------ DATASET CONTENT

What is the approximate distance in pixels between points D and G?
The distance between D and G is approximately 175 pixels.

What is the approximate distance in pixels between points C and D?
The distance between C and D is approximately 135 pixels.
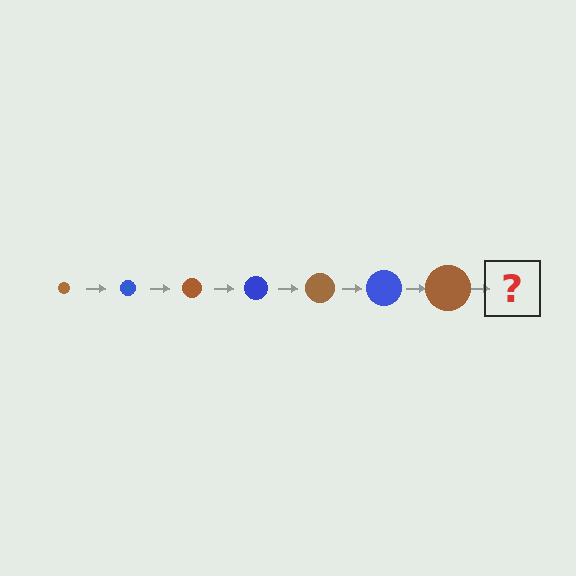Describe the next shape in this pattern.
It should be a blue circle, larger than the previous one.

------------

**DIRECTIONS FOR THIS TASK**
Copy every record character for character. Skip the pictures.

**RESULT FOR THIS EXERCISE**
What is the approximate distance in pixels between points D and G?
The distance between D and G is approximately 175 pixels.

What is the approximate distance in pixels between points C and D?
The distance between C and D is approximately 135 pixels.
Describe the next shape in this pattern.
It should be a blue circle, larger than the previous one.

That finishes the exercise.